WHAT TO DO
Pull out the lines from the one containing "What is the pattern, and" through the final line of the listing below and repeat them exactly. Leave the pictures behind.

Simple shape dataset records
__________________________________________________

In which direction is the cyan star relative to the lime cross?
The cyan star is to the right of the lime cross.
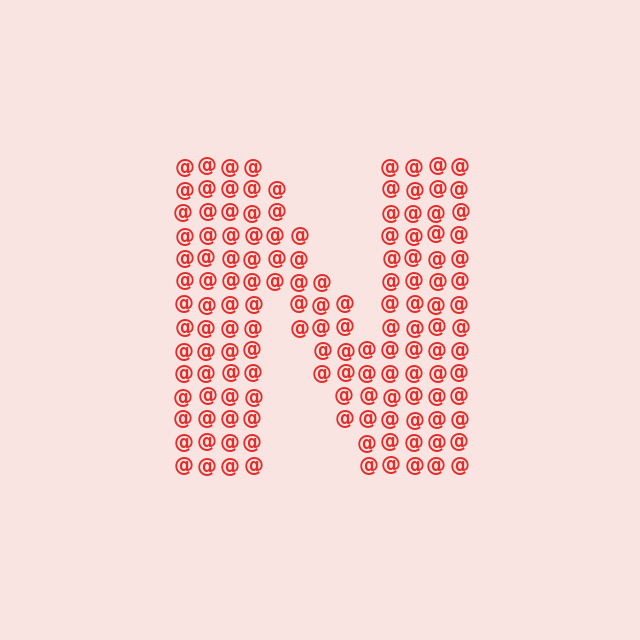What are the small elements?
The small elements are at signs.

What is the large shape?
The large shape is the letter N.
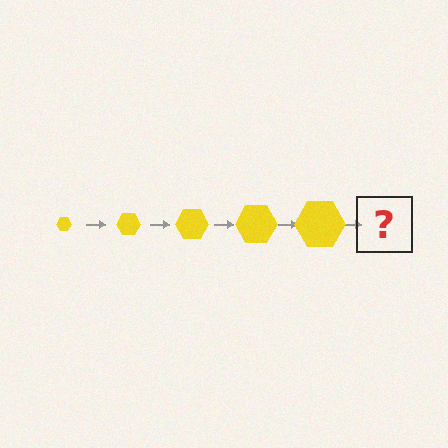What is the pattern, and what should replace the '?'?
The pattern is that the hexagon gets progressively larger each step. The '?' should be a yellow hexagon, larger than the previous one.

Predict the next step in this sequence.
The next step is a yellow hexagon, larger than the previous one.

__________________________________________________

TASK SOLUTION
What is the pattern, and what should replace the '?'?
The pattern is that the hexagon gets progressively larger each step. The '?' should be a yellow hexagon, larger than the previous one.

Predict the next step in this sequence.
The next step is a yellow hexagon, larger than the previous one.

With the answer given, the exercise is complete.